Repeat, exactly and only, the lines from the beginning of the data through the line with "[4 frames are shown]". Pictures are left out.
[Start of Task data]
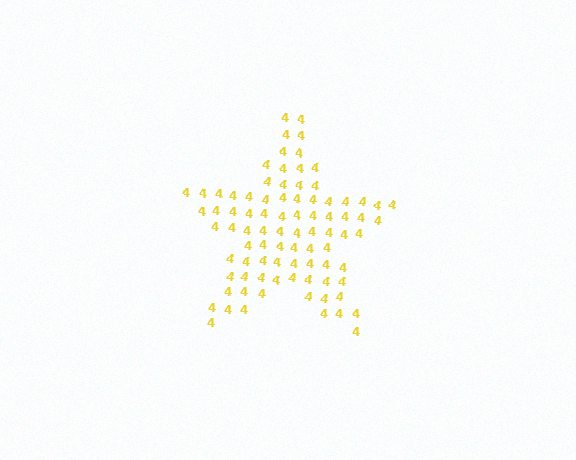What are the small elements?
The small elements are digit 4's.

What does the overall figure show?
The overall figure shows a star.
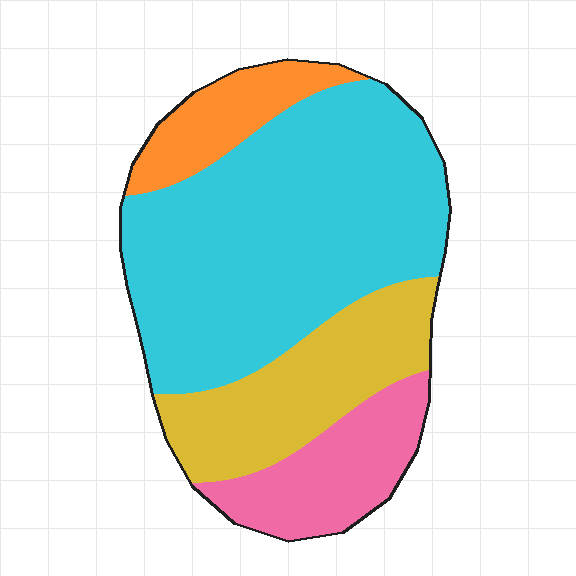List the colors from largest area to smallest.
From largest to smallest: cyan, yellow, pink, orange.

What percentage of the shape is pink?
Pink covers around 15% of the shape.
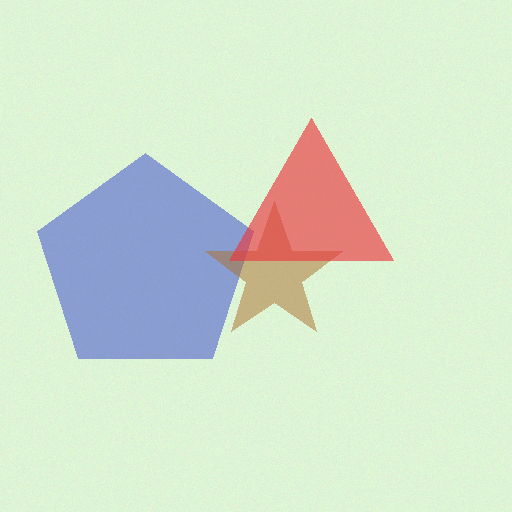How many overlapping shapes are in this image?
There are 3 overlapping shapes in the image.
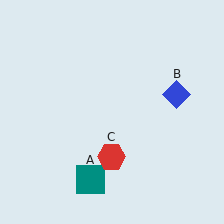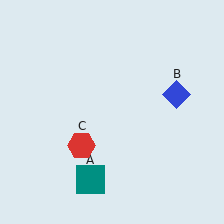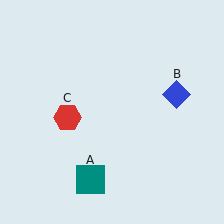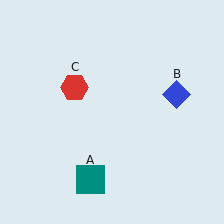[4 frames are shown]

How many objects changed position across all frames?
1 object changed position: red hexagon (object C).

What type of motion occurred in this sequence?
The red hexagon (object C) rotated clockwise around the center of the scene.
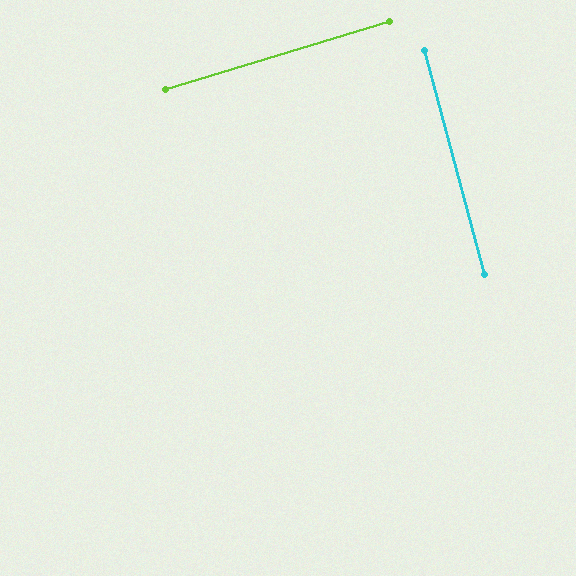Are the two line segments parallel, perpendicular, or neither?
Perpendicular — they meet at approximately 88°.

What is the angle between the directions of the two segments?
Approximately 88 degrees.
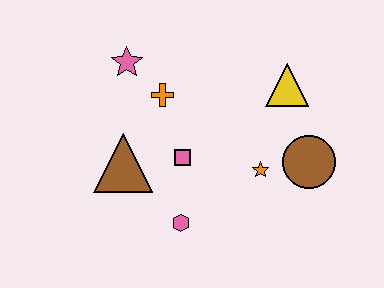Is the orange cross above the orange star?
Yes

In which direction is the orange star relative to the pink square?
The orange star is to the right of the pink square.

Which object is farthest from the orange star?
The pink star is farthest from the orange star.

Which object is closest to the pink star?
The orange cross is closest to the pink star.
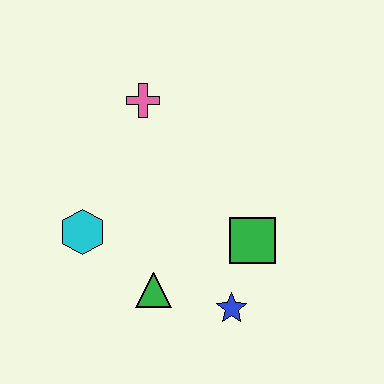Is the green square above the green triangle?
Yes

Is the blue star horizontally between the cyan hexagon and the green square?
Yes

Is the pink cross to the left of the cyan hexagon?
No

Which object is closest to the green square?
The blue star is closest to the green square.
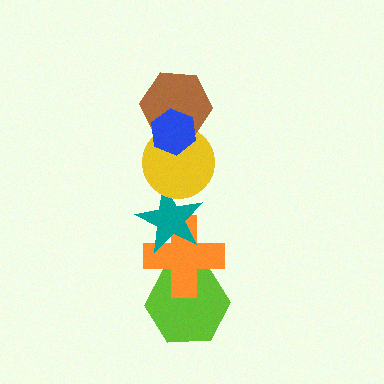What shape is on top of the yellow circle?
The brown hexagon is on top of the yellow circle.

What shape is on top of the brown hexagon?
The blue hexagon is on top of the brown hexagon.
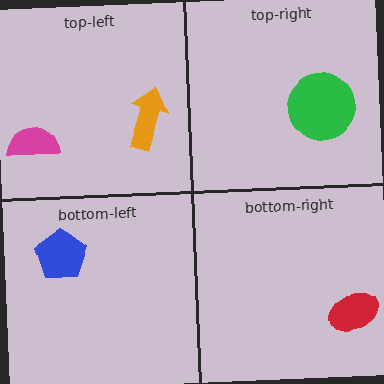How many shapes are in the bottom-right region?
1.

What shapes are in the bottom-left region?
The blue pentagon.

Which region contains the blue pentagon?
The bottom-left region.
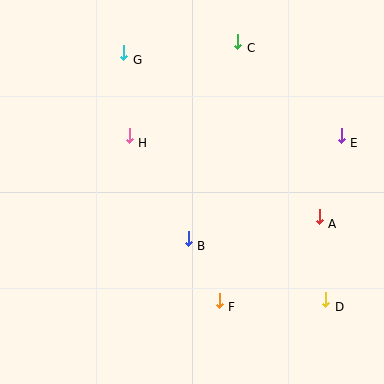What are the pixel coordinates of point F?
Point F is at (219, 307).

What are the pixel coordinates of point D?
Point D is at (326, 307).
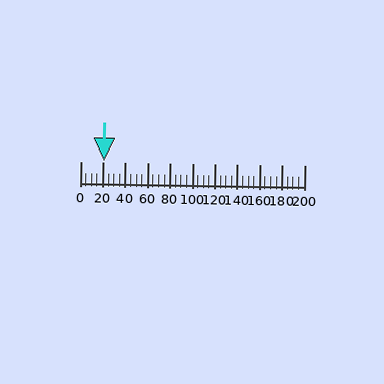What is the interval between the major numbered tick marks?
The major tick marks are spaced 20 units apart.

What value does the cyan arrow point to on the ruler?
The cyan arrow points to approximately 21.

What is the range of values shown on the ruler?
The ruler shows values from 0 to 200.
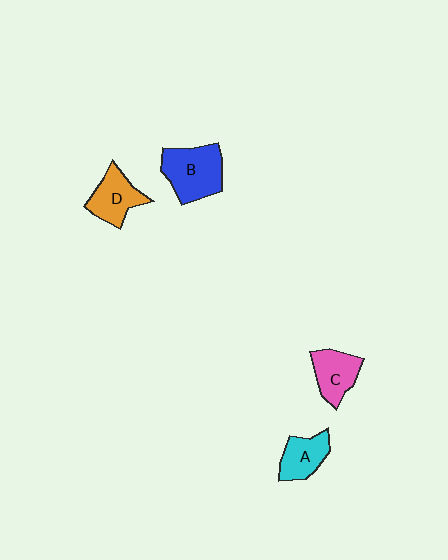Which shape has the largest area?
Shape B (blue).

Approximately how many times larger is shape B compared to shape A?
Approximately 1.6 times.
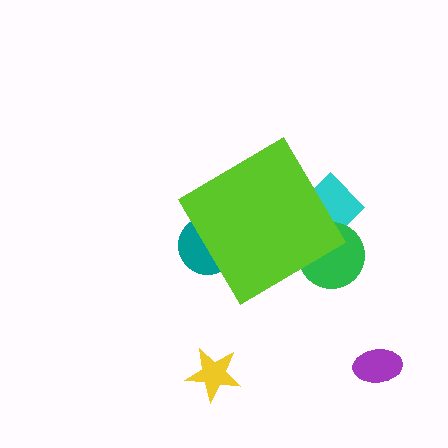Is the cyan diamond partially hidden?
Yes, the cyan diamond is partially hidden behind the lime diamond.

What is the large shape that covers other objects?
A lime diamond.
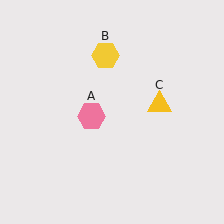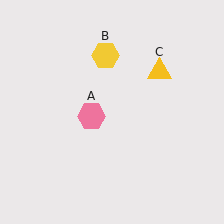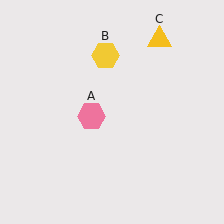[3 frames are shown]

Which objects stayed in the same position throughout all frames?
Pink hexagon (object A) and yellow hexagon (object B) remained stationary.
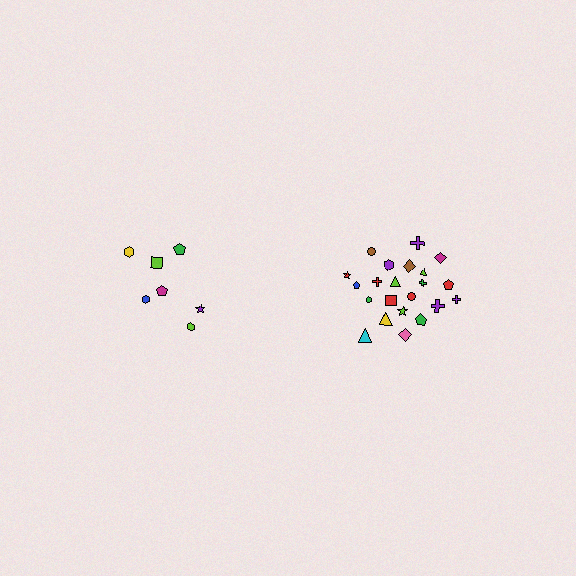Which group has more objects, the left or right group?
The right group.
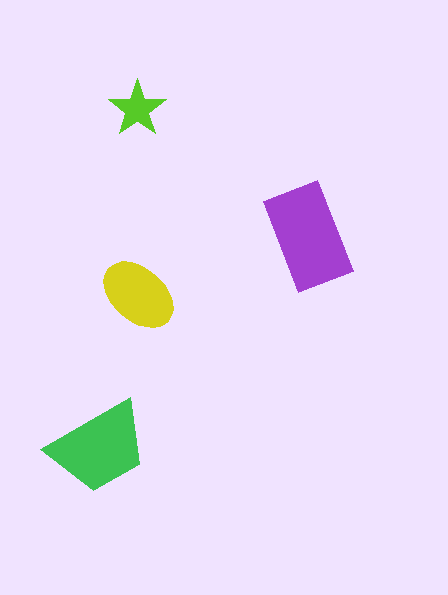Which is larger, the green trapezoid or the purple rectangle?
The purple rectangle.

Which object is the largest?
The purple rectangle.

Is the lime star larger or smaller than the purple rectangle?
Smaller.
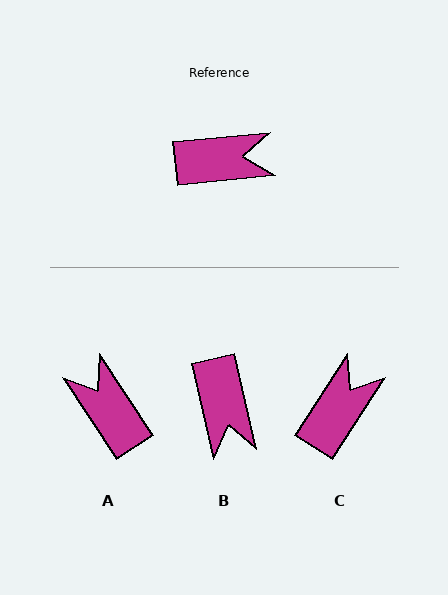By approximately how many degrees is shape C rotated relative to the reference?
Approximately 52 degrees counter-clockwise.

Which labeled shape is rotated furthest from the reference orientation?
A, about 118 degrees away.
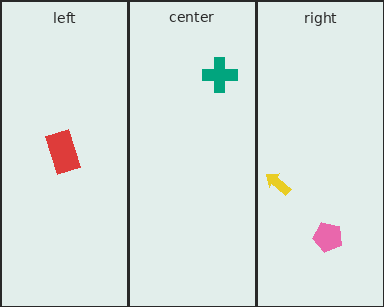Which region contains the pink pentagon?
The right region.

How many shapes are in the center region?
1.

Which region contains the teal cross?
The center region.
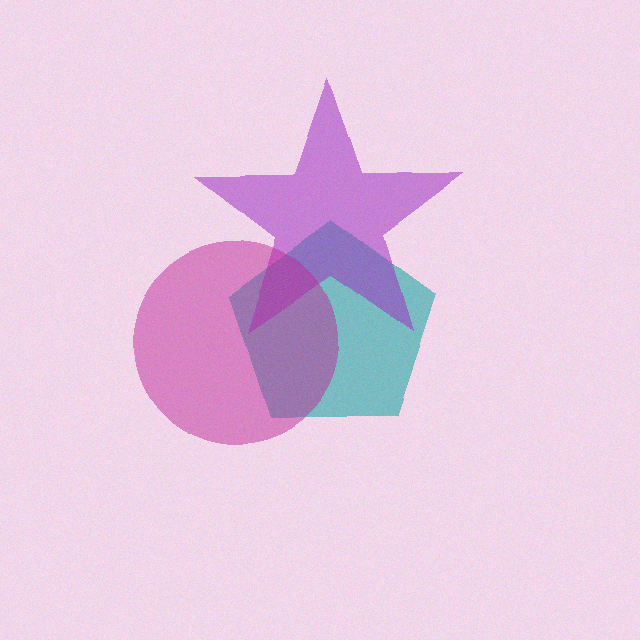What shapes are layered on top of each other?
The layered shapes are: a teal pentagon, a purple star, a magenta circle.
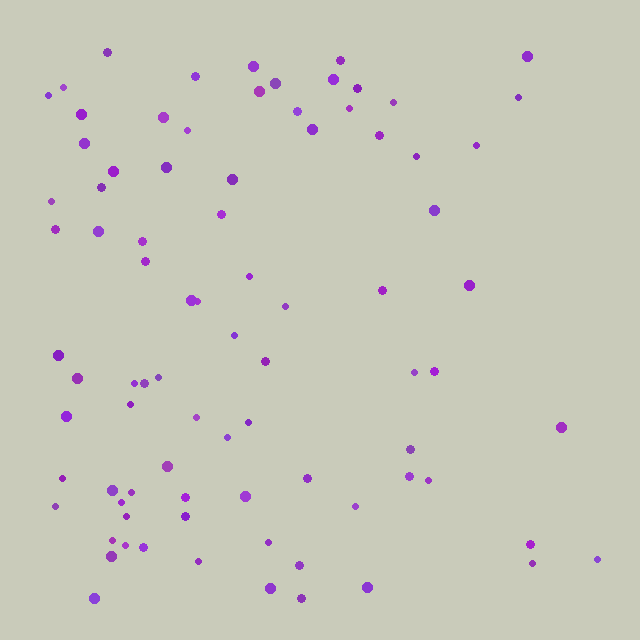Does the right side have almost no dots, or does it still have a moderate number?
Still a moderate number, just noticeably fewer than the left.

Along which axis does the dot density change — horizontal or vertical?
Horizontal.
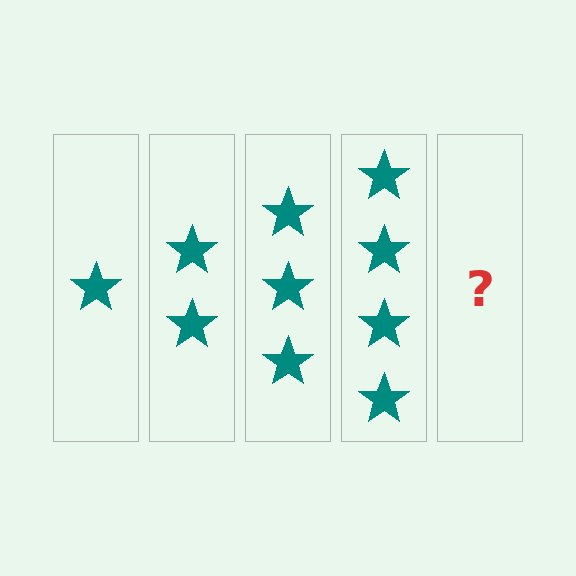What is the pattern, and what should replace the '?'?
The pattern is that each step adds one more star. The '?' should be 5 stars.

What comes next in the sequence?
The next element should be 5 stars.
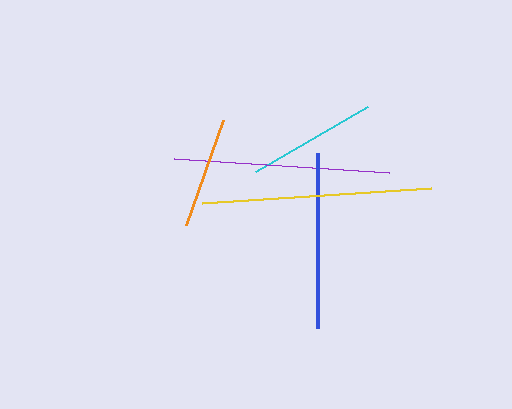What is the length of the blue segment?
The blue segment is approximately 175 pixels long.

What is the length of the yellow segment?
The yellow segment is approximately 230 pixels long.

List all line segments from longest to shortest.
From longest to shortest: yellow and purple (about equal), blue, cyan, orange.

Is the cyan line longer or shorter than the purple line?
The purple line is longer than the cyan line.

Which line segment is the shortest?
The orange line is the shortest at approximately 112 pixels.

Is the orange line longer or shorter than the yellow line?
The yellow line is longer than the orange line.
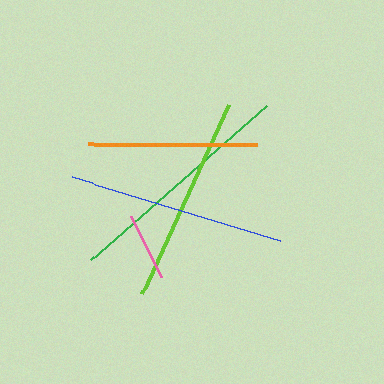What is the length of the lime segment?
The lime segment is approximately 207 pixels long.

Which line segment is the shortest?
The pink line is the shortest at approximately 68 pixels.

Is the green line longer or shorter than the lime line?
The green line is longer than the lime line.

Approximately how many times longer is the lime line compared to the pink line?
The lime line is approximately 3.0 times the length of the pink line.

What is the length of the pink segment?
The pink segment is approximately 68 pixels long.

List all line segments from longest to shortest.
From longest to shortest: green and blue (about equal), lime, orange, pink.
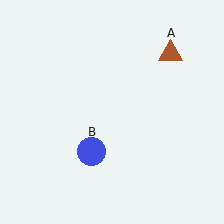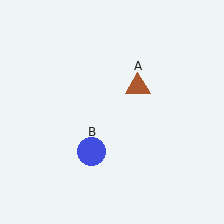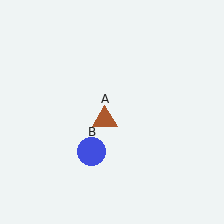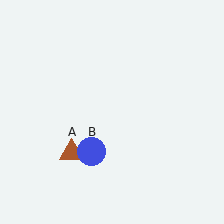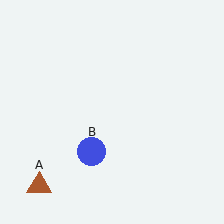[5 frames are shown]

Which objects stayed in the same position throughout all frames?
Blue circle (object B) remained stationary.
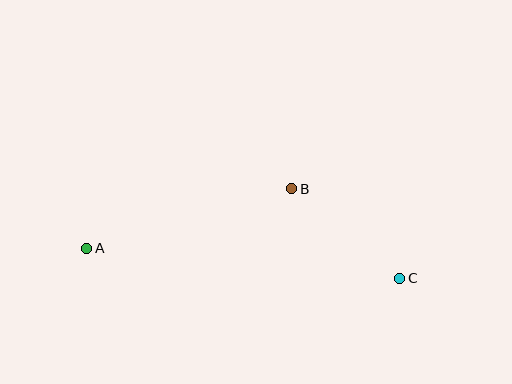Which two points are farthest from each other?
Points A and C are farthest from each other.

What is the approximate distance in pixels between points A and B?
The distance between A and B is approximately 214 pixels.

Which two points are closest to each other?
Points B and C are closest to each other.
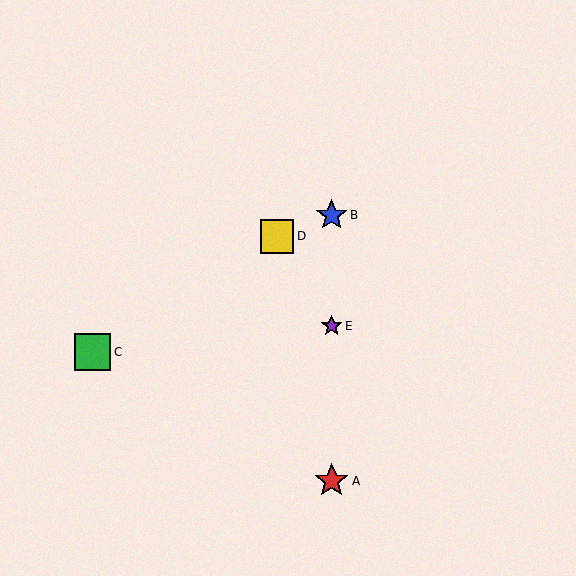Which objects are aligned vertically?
Objects A, B, E are aligned vertically.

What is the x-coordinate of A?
Object A is at x≈332.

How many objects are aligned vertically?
3 objects (A, B, E) are aligned vertically.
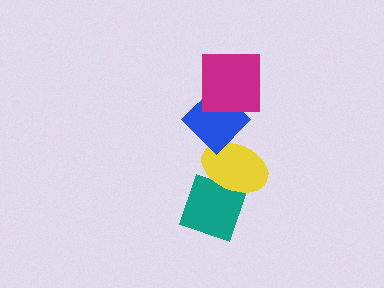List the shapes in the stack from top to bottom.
From top to bottom: the magenta square, the blue diamond, the yellow ellipse, the teal diamond.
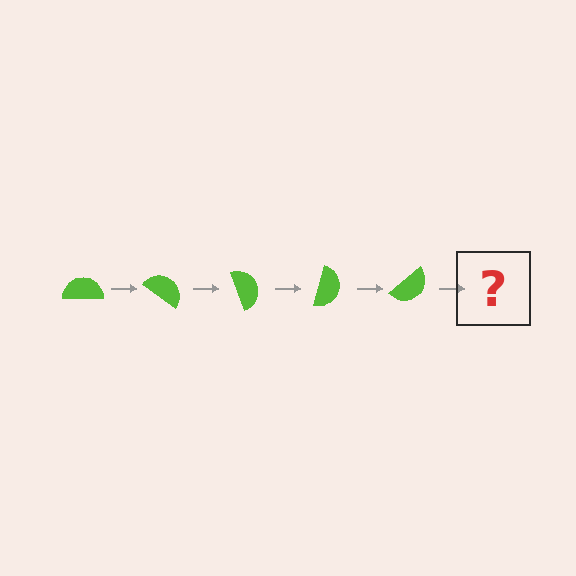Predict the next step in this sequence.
The next step is a lime semicircle rotated 175 degrees clockwise.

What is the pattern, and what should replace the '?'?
The pattern is that the semicircle rotates 35 degrees clockwise each step. The '?' should be a lime semicircle rotated 175 degrees clockwise.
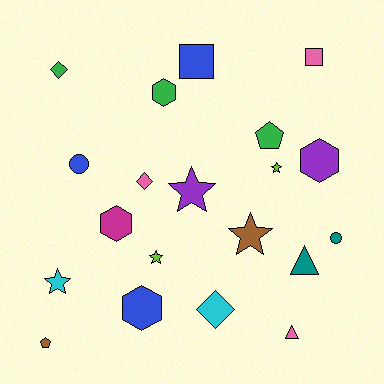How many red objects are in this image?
There are no red objects.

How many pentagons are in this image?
There are 2 pentagons.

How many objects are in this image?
There are 20 objects.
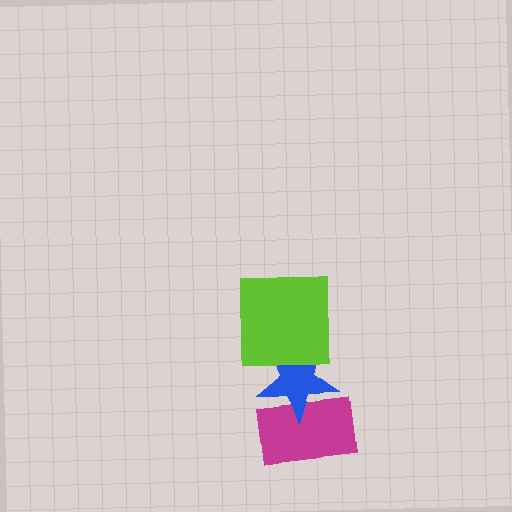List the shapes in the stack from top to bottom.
From top to bottom: the lime square, the blue star, the magenta rectangle.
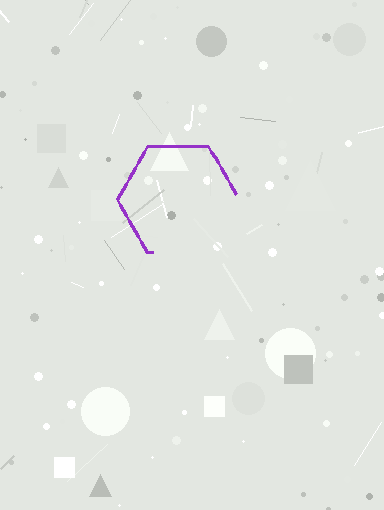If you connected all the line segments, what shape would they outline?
They would outline a hexagon.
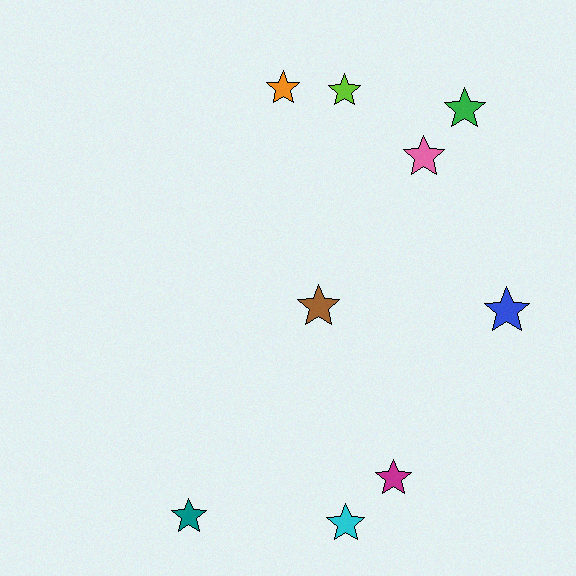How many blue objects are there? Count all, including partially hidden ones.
There is 1 blue object.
[End of Task data]
Output for this task
What are the small elements?
The small elements are digit 4's.

What does the overall figure show?
The overall figure shows a star.
List the colors from largest area to smallest.
From largest to smallest: cyan, yellow, pink, orange.

What percentage of the shape is pink?
Pink covers around 15% of the shape.
How many overlapping shapes are in this image?
There are 3 overlapping shapes in the image.
[4 frames are shown]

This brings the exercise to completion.